Start TASK INPUTS
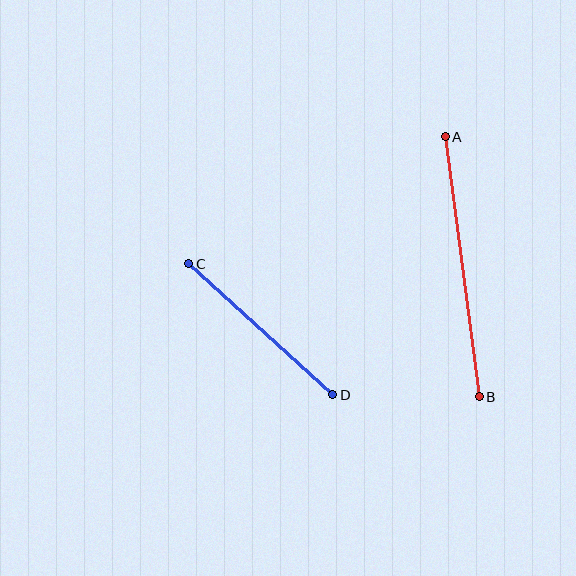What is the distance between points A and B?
The distance is approximately 262 pixels.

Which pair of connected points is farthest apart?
Points A and B are farthest apart.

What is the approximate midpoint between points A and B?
The midpoint is at approximately (462, 267) pixels.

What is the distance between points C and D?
The distance is approximately 195 pixels.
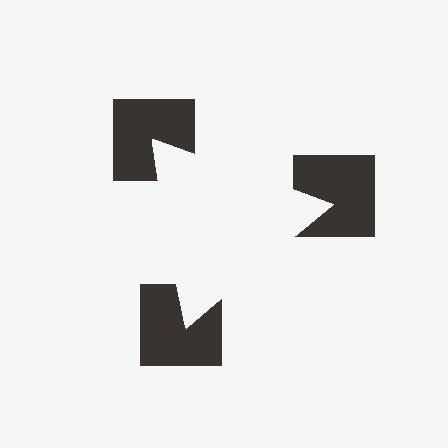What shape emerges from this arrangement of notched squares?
An illusory triangle — its edges are inferred from the aligned wedge cuts in the notched squares, not physically drawn.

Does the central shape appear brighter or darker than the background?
It typically appears slightly brighter than the background, even though no actual brightness change is drawn.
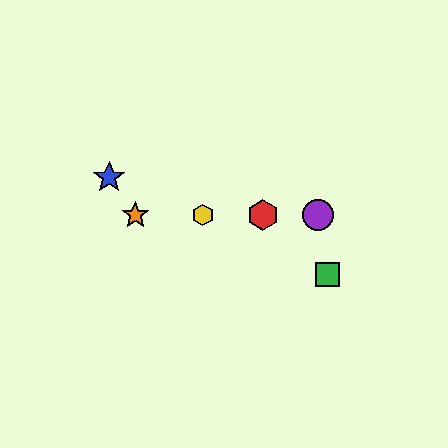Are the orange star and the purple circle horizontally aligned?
Yes, both are at y≈215.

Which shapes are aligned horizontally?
The red hexagon, the yellow hexagon, the purple circle, the orange star are aligned horizontally.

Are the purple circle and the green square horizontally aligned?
No, the purple circle is at y≈215 and the green square is at y≈274.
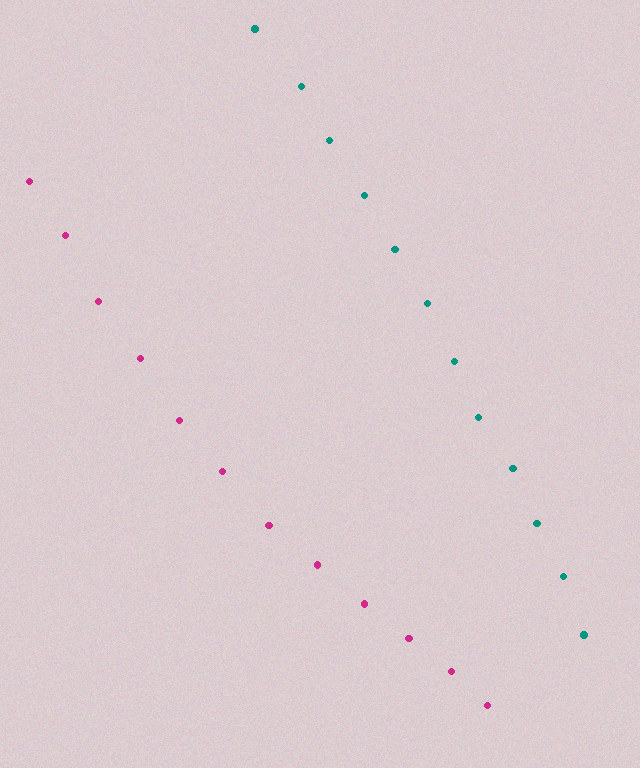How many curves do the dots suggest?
There are 2 distinct paths.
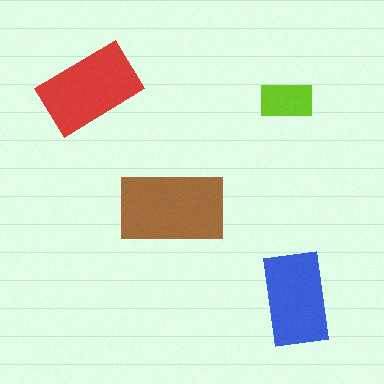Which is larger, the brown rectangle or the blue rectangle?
The brown one.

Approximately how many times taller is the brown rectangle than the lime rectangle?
About 2 times taller.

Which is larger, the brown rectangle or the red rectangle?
The brown one.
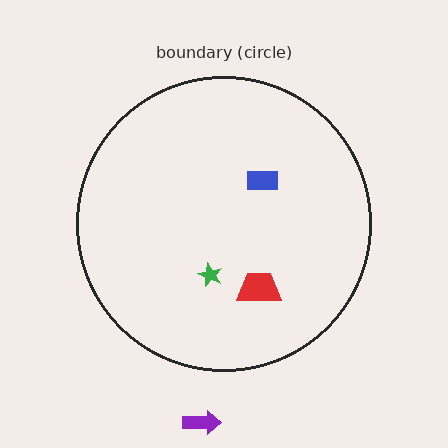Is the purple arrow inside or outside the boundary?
Outside.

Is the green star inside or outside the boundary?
Inside.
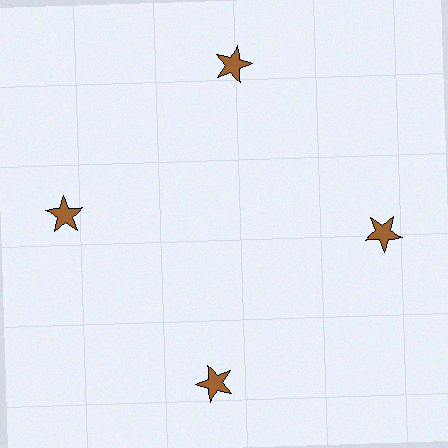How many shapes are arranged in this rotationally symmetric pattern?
There are 4 shapes, arranged in 4 groups of 1.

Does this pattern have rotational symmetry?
Yes, this pattern has 4-fold rotational symmetry. It looks the same after rotating 90 degrees around the center.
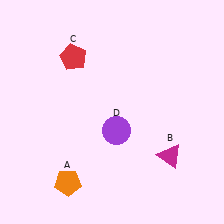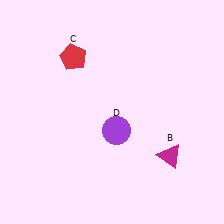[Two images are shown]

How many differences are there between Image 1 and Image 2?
There is 1 difference between the two images.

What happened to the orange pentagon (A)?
The orange pentagon (A) was removed in Image 2. It was in the bottom-left area of Image 1.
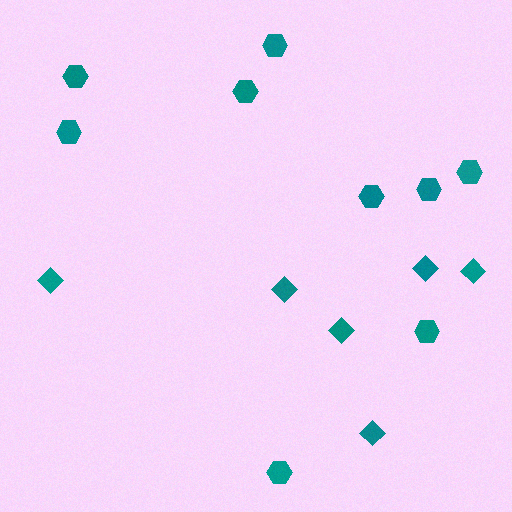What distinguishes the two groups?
There are 2 groups: one group of hexagons (9) and one group of diamonds (6).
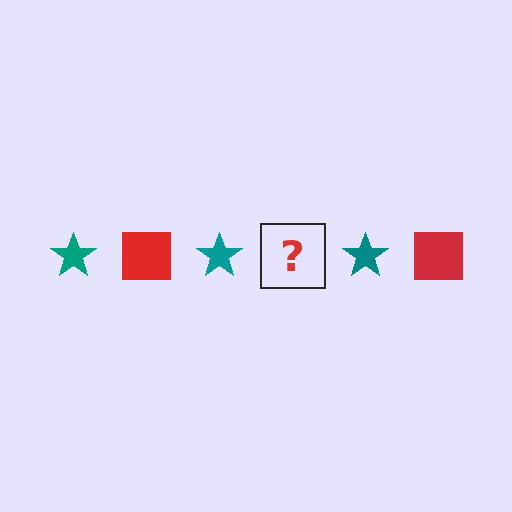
End TASK INPUTS
WHAT IS REQUIRED: Print out the lines exactly, skipping any picture.

ANSWER TO THIS TASK:
What is the distance between points A and B?
The distance is approximately 262 pixels.

Which pair of connected points is farthest apart?
Points A and B are farthest apart.

What is the approximate midpoint between points A and B?
The midpoint is at approximately (462, 267) pixels.

What is the distance between points C and D?
The distance is approximately 195 pixels.
What shape emerges from this arrangement of notched squares?
An illusory triangle — its edges are inferred from the aligned wedge cuts in the notched squares, not physically drawn.

Does the central shape appear brighter or darker than the background?
It typically appears slightly brighter than the background, even though no actual brightness change is drawn.
Are the orange star and the purple circle horizontally aligned?
Yes, both are at y≈215.

Which shapes are aligned horizontally?
The red hexagon, the yellow hexagon, the purple circle, the orange star are aligned horizontally.

Are the purple circle and the green square horizontally aligned?
No, the purple circle is at y≈215 and the green square is at y≈274.
How many curves do the dots suggest?
There are 2 distinct paths.
Which is larger, the brown rectangle or the blue rectangle?
The brown one.

Approximately how many times taller is the brown rectangle than the lime rectangle?
About 2 times taller.

Which is larger, the brown rectangle or the red rectangle?
The brown one.
Is the purple arrow inside or outside the boundary?
Outside.

Is the green star inside or outside the boundary?
Inside.
How many shapes are arranged in this rotationally symmetric pattern?
There are 4 shapes, arranged in 4 groups of 1.

Does this pattern have rotational symmetry?
Yes, this pattern has 4-fold rotational symmetry. It looks the same after rotating 90 degrees around the center.
[Two images are shown]

How many differences are there between Image 1 and Image 2?
There is 1 difference between the two images.

What happened to the orange pentagon (A)?
The orange pentagon (A) was removed in Image 2. It was in the bottom-left area of Image 1.
What distinguishes the two groups?
There are 2 groups: one group of hexagons (9) and one group of diamonds (6).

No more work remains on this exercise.